What you need to do: From the entries below, please gather each line containing the string "shown".

(Data entries)
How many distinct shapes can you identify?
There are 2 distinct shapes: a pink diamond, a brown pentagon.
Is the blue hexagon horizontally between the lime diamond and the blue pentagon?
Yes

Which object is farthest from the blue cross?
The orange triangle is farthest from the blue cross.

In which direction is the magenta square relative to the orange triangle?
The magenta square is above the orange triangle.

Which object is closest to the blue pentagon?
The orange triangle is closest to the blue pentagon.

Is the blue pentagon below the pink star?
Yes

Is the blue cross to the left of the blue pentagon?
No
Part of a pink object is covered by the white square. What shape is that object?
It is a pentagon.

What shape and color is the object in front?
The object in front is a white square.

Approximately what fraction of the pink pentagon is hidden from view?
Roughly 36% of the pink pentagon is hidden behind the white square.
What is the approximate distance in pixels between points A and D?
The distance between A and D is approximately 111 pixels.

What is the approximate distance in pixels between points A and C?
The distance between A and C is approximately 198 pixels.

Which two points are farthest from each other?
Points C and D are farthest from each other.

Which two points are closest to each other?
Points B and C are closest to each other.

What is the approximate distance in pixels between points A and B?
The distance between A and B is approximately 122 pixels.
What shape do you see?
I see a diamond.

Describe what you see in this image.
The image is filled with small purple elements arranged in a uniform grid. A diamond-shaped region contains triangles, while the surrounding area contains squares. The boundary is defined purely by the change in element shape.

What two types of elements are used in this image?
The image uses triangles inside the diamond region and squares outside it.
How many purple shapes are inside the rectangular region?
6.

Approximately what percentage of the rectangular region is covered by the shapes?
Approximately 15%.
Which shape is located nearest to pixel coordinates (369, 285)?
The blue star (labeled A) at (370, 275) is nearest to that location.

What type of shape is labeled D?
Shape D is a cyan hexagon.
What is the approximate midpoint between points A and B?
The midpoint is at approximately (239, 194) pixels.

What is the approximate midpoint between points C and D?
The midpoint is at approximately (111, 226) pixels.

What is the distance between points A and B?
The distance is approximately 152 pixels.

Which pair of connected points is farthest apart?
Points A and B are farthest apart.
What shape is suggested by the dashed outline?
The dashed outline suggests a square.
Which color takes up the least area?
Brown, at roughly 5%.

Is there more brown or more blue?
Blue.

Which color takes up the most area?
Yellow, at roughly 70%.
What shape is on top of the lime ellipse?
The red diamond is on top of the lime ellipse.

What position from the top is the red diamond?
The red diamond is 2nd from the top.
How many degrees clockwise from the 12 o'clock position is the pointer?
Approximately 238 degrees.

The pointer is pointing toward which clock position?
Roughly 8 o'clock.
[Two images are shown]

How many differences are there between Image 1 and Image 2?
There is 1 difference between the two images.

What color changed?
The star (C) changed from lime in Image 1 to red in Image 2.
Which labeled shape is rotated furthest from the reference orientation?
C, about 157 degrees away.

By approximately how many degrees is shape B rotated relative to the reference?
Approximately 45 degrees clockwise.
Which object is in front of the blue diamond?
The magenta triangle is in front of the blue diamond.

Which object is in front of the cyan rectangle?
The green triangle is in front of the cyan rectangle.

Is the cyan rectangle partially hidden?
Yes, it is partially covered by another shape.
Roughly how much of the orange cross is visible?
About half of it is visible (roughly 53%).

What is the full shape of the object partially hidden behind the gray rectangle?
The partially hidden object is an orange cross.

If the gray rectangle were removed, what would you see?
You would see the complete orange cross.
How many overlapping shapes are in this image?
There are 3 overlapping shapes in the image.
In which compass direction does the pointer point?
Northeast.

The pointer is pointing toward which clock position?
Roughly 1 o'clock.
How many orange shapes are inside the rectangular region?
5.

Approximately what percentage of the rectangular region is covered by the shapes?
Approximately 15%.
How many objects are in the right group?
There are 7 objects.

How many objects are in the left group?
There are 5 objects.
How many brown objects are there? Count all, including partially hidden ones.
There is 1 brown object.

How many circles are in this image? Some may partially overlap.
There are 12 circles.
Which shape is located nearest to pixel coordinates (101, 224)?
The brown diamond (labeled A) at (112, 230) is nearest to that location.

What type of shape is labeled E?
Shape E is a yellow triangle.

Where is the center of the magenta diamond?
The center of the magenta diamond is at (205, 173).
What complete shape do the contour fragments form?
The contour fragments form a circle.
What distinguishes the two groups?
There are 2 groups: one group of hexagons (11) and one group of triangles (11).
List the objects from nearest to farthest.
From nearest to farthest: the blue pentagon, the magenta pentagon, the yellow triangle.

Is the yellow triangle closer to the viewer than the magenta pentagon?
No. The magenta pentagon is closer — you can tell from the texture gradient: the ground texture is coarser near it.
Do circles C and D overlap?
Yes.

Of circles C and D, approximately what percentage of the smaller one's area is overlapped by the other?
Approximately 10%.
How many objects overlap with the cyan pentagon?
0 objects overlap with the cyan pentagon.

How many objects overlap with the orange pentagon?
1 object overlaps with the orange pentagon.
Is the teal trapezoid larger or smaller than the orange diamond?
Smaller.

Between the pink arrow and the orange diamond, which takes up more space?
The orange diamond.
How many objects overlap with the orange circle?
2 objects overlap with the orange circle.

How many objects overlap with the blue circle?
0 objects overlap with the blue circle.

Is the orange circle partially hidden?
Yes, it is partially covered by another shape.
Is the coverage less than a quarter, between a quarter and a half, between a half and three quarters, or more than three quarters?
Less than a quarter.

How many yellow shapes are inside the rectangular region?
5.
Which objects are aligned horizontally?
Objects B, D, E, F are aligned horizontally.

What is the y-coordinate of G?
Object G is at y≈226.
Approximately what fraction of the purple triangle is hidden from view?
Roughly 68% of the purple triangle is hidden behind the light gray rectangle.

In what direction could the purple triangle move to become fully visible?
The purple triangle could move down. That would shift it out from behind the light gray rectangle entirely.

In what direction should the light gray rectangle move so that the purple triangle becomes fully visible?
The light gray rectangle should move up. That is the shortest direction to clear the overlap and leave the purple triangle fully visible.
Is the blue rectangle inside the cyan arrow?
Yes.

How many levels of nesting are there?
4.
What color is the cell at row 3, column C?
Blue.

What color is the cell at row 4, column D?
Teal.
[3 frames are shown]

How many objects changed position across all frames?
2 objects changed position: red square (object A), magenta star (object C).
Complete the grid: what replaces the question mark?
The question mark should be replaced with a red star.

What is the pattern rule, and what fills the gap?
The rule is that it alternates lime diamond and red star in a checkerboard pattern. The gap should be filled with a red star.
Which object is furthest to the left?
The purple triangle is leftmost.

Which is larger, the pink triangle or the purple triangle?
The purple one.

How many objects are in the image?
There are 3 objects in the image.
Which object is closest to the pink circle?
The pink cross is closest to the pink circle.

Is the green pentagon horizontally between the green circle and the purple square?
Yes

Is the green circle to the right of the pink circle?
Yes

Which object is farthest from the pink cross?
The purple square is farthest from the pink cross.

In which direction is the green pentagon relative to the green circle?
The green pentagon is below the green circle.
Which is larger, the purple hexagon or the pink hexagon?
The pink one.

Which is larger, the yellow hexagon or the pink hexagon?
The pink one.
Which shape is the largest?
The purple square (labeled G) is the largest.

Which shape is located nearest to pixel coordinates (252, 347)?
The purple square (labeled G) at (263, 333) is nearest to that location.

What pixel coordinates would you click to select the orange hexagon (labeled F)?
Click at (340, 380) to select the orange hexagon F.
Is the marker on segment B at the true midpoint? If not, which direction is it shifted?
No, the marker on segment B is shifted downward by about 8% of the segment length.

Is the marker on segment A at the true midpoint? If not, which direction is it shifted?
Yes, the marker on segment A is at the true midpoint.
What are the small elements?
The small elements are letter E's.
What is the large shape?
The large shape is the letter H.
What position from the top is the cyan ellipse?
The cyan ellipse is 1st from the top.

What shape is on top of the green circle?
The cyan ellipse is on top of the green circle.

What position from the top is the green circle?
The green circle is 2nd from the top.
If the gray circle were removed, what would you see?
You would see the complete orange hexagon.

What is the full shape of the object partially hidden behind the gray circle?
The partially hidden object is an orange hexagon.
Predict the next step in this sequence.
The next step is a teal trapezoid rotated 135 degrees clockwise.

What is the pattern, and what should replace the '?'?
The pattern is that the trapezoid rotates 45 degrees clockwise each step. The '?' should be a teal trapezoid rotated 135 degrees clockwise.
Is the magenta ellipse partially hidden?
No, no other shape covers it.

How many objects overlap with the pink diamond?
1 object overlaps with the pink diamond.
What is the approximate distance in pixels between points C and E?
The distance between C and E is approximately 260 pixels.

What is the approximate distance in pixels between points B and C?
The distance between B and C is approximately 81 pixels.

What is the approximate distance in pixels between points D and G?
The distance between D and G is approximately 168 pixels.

The response:
[Two images are shown]
[3 frames are shown]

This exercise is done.